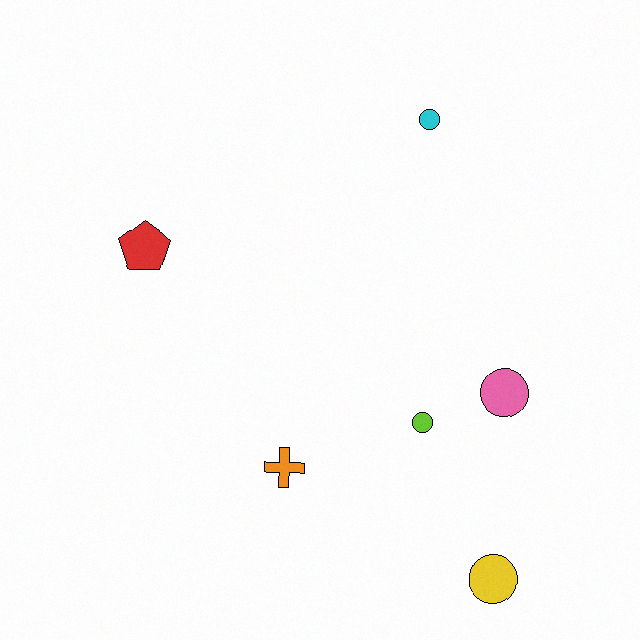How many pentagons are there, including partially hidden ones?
There is 1 pentagon.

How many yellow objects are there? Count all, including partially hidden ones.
There is 1 yellow object.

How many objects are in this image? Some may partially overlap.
There are 6 objects.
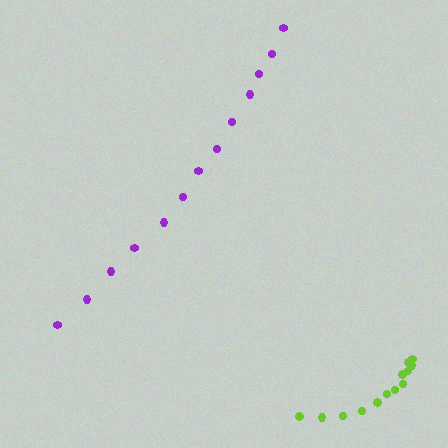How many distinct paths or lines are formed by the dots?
There are 2 distinct paths.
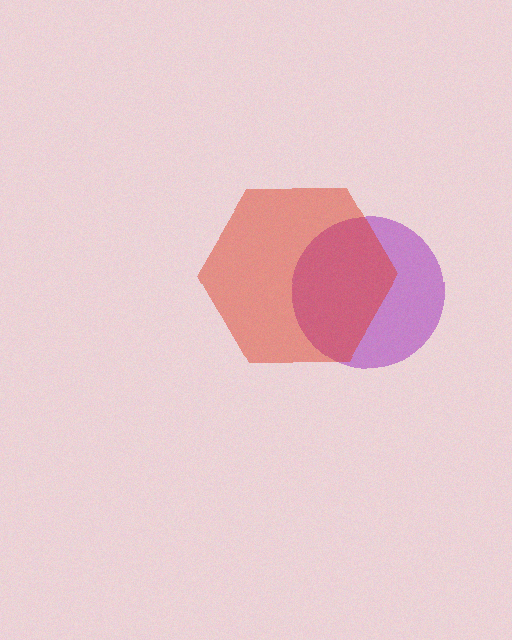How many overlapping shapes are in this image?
There are 2 overlapping shapes in the image.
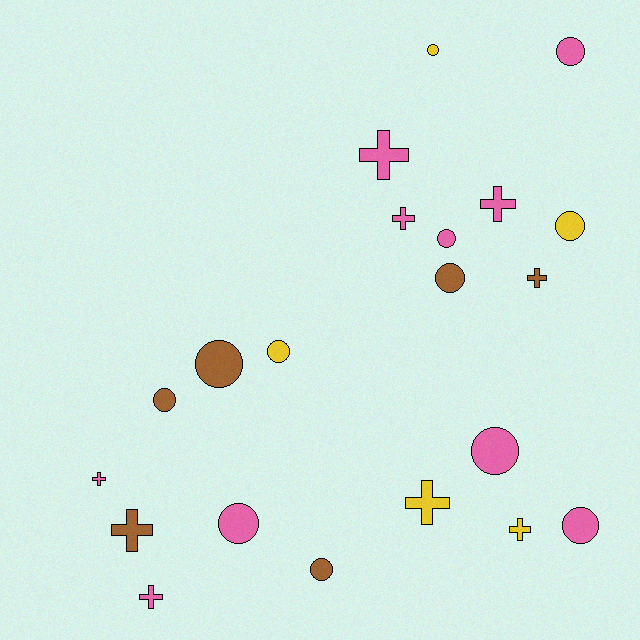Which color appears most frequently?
Pink, with 10 objects.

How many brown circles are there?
There are 4 brown circles.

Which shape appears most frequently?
Circle, with 12 objects.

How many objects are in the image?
There are 21 objects.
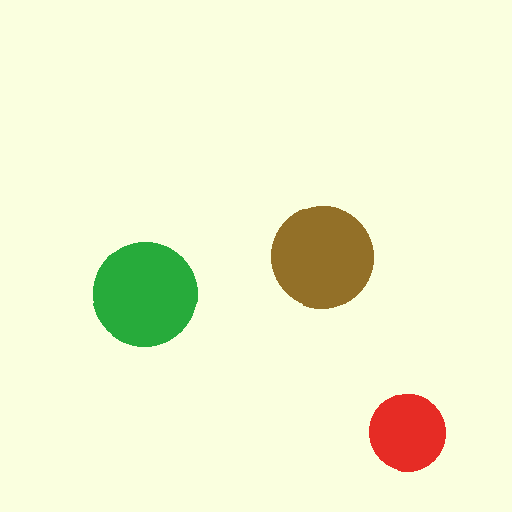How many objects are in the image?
There are 3 objects in the image.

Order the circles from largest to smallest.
the green one, the brown one, the red one.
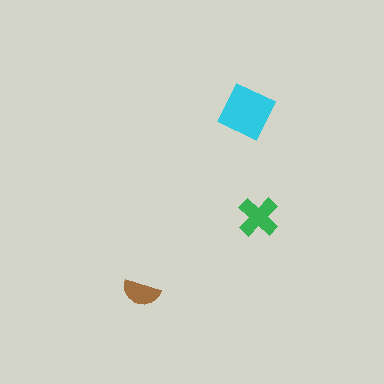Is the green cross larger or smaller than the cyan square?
Smaller.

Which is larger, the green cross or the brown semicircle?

Problem to solve =>
Take the records above from the line with "How many brown circles are there?" down to their last line and please copy those lines exactly, without the pictures.

Exercise output =>
How many brown circles are there?
There are 4 brown circles.

Which shape appears most frequently?
Circle, with 12 objects.

How many objects are in the image?
There are 21 objects.
How many objects are in the image?
There are 3 objects in the image.

Order the circles from largest to smallest.
the green one, the brown one, the red one.
Is the green cross larger or smaller than the cyan square?
Smaller.

Which is larger, the green cross or the brown semicircle?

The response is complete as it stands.